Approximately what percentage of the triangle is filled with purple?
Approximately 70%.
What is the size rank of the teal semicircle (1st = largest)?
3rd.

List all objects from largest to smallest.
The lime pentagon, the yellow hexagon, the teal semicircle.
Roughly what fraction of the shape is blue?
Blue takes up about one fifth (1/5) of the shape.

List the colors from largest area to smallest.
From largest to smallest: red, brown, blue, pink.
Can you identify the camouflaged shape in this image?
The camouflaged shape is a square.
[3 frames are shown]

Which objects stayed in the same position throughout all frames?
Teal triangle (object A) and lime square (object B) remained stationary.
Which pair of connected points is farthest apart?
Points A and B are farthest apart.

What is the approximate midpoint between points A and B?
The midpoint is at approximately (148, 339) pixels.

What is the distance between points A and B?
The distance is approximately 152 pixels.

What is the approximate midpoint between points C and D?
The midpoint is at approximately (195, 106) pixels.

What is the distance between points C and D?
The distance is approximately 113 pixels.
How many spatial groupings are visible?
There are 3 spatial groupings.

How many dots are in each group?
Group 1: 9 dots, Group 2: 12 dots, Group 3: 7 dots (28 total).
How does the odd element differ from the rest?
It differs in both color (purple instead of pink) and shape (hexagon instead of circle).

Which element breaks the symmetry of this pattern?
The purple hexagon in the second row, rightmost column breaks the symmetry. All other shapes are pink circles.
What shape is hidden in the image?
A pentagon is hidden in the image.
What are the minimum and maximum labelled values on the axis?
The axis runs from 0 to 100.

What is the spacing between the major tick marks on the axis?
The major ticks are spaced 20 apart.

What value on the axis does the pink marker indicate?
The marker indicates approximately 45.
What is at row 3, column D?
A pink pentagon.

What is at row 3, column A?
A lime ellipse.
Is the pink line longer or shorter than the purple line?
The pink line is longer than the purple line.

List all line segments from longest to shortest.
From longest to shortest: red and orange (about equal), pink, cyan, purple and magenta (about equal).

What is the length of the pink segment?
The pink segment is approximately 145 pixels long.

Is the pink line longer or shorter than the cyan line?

GIVEN INSTRUCTION:
Write out all the entries exactly.

ANSWER IN FULL:
Approximately what percentage of the triangle is filled with purple?
Approximately 70%.
What is the size rank of the teal semicircle (1st = largest)?
3rd.

List all objects from largest to smallest.
The lime pentagon, the yellow hexagon, the teal semicircle.
Roughly what fraction of the shape is blue?
Blue takes up about one fifth (1/5) of the shape.

List the colors from largest area to smallest.
From largest to smallest: red, brown, blue, pink.
Can you identify the camouflaged shape in this image?
The camouflaged shape is a square.
[3 frames are shown]

Which objects stayed in the same position throughout all frames?
Teal triangle (object A) and lime square (object B) remained stationary.
Which pair of connected points is farthest apart?
Points A and B are farthest apart.

What is the approximate midpoint between points A and B?
The midpoint is at approximately (148, 339) pixels.

What is the distance between points A and B?
The distance is approximately 152 pixels.

What is the approximate midpoint between points C and D?
The midpoint is at approximately (195, 106) pixels.

What is the distance between points C and D?
The distance is approximately 113 pixels.
How many spatial groupings are visible?
There are 3 spatial groupings.

How many dots are in each group?
Group 1: 9 dots, Group 2: 12 dots, Group 3: 7 dots (28 total).
How does the odd element differ from the rest?
It differs in both color (purple instead of pink) and shape (hexagon instead of circle).

Which element breaks the symmetry of this pattern?
The purple hexagon in the second row, rightmost column breaks the symmetry. All other shapes are pink circles.
What shape is hidden in the image?
A pentagon is hidden in the image.
What are the minimum and maximum labelled values on the axis?
The axis runs from 0 to 100.

What is the spacing between the major tick marks on the axis?
The major ticks are spaced 20 apart.

What value on the axis does the pink marker indicate?
The marker indicates approximately 45.
What is at row 3, column D?
A pink pentagon.

What is at row 3, column A?
A lime ellipse.
Is the pink line longer or shorter than the purple line?
The pink line is longer than the purple line.

List all line segments from longest to shortest.
From longest to shortest: red and orange (about equal), pink, cyan, purple and magenta (about equal).

What is the length of the pink segment?
The pink segment is approximately 145 pixels long.

Is the pink line longer or shorter than the cyan line?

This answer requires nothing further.